(Questions regarding geometric shapes)
++++++++
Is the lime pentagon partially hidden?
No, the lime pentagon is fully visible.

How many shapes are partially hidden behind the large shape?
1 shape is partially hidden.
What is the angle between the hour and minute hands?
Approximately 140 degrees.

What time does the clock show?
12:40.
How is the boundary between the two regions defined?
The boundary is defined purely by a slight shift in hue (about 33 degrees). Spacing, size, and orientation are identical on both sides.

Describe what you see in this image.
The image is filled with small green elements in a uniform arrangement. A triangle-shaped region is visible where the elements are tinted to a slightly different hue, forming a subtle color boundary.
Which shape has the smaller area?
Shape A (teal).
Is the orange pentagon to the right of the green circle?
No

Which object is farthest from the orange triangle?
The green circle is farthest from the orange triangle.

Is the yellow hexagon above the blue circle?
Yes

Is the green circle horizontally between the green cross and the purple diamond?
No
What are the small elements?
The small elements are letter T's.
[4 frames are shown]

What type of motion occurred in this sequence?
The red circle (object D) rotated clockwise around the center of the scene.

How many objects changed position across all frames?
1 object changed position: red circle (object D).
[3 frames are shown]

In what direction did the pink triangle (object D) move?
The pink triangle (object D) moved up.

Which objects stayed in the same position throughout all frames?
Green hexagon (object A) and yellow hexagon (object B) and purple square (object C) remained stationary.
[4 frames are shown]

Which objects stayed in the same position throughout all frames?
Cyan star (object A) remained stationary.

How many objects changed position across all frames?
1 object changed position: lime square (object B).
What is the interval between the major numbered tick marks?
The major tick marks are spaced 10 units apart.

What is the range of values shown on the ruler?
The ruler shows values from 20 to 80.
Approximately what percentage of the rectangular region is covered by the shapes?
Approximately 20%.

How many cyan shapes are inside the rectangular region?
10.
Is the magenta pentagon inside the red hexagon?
++++++++
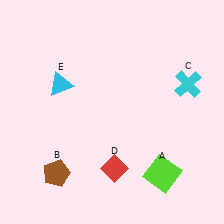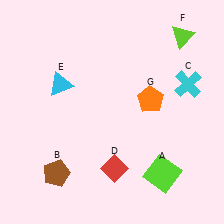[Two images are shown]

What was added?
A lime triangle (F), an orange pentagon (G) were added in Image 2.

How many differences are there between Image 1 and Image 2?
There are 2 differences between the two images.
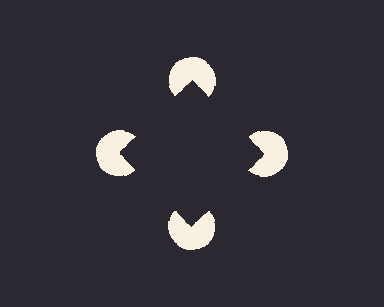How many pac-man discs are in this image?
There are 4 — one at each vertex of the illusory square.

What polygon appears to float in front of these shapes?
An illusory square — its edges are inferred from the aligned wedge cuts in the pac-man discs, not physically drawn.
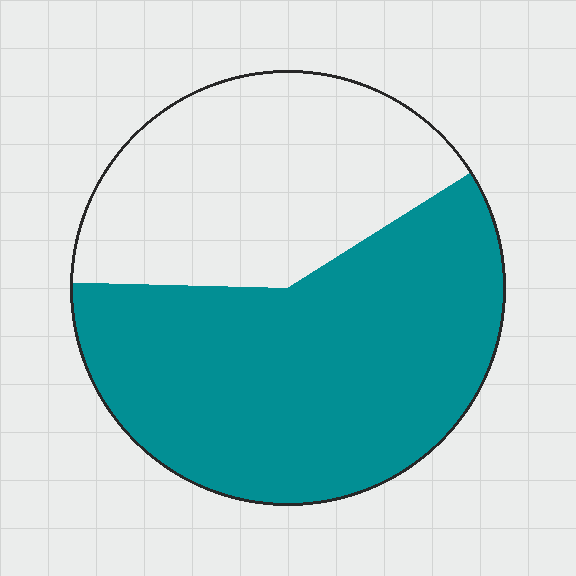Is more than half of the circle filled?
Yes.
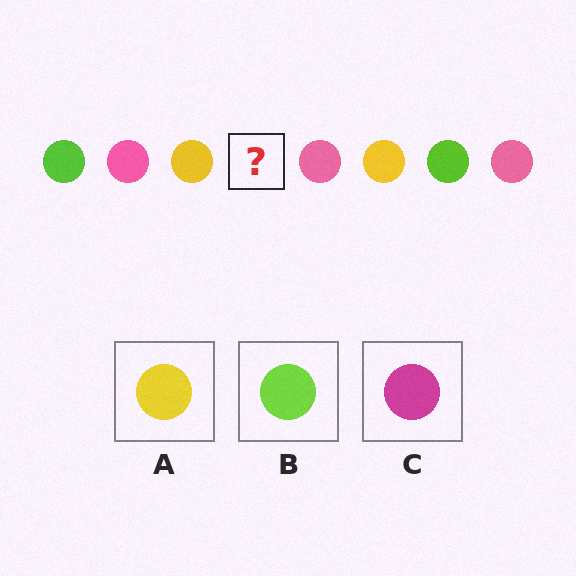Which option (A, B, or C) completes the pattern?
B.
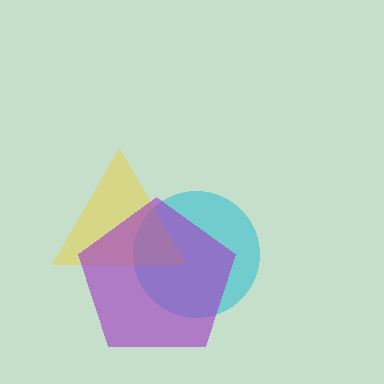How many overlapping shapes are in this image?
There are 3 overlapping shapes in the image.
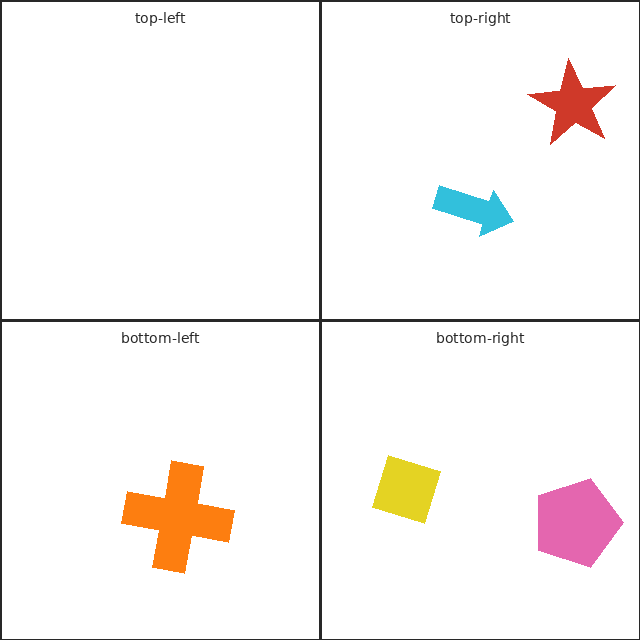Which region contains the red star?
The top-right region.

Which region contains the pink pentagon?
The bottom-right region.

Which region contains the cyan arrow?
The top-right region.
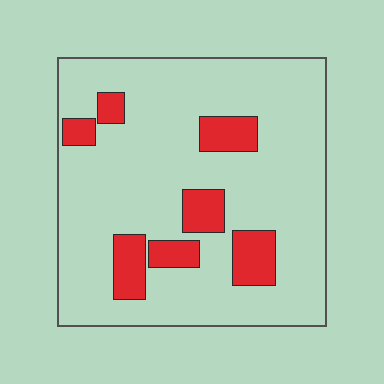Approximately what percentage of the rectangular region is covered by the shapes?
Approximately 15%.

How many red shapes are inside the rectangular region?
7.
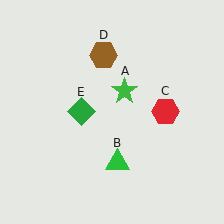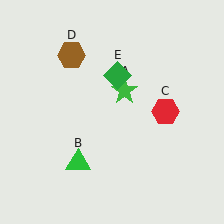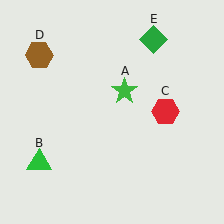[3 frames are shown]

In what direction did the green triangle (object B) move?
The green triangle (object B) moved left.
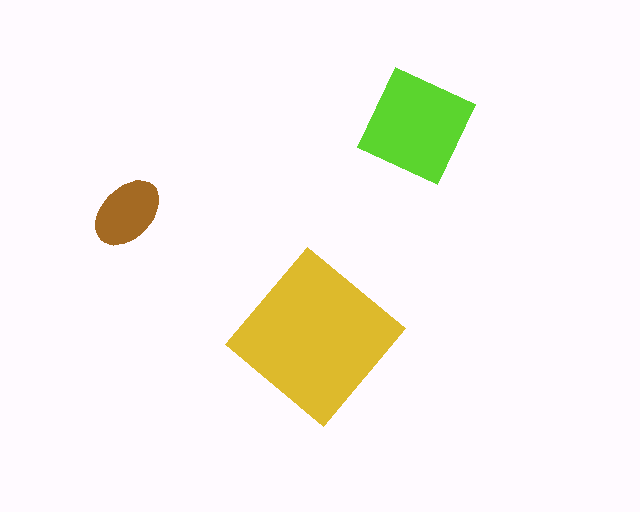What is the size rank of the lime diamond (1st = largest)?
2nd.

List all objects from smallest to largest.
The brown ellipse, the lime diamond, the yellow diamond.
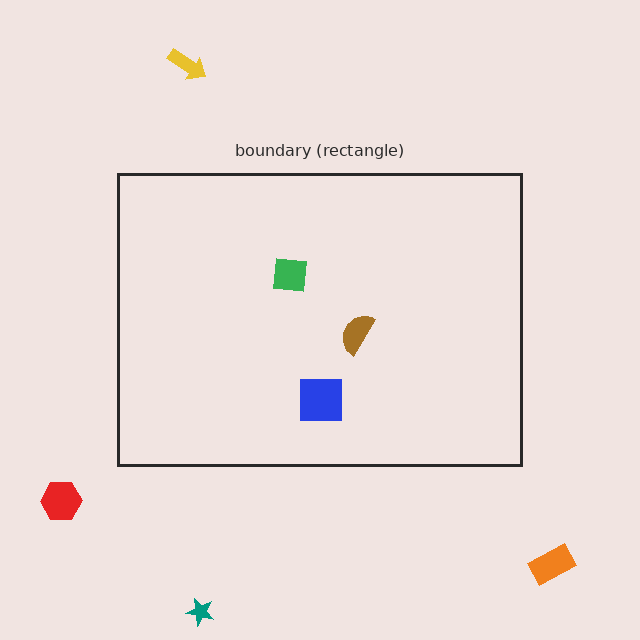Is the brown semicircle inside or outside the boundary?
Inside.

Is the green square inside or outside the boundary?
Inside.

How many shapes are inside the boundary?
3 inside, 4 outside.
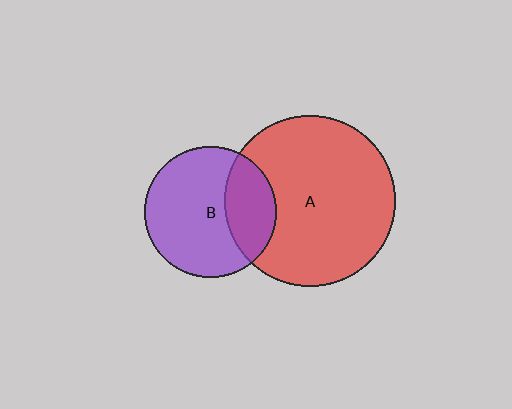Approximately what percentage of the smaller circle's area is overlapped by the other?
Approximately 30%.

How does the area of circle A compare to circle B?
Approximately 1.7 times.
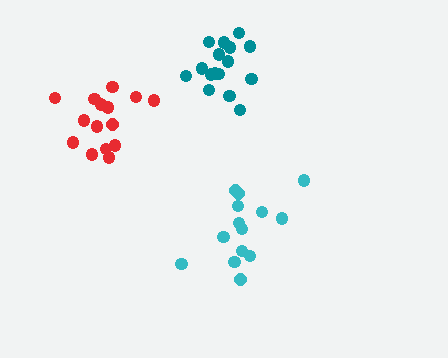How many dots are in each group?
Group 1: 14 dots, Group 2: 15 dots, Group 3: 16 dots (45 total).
++++++++
Begin at the line that has "What is the interval" in the entries above; stop after the line that has "Is the magenta". Transcribe exactly those lines and no others.

* EXERCISE ANSWER
What is the interval between the major numbered tick marks?
The major tick marks are spaced 10 units apart.

What is the range of values shown on the ruler?
The ruler shows values from 20 to 80.
Approximately what percentage of the rectangular region is covered by the shapes?
Approximately 20%.

How many cyan shapes are inside the rectangular region?
10.
Is the magenta pentagon inside the red hexagon?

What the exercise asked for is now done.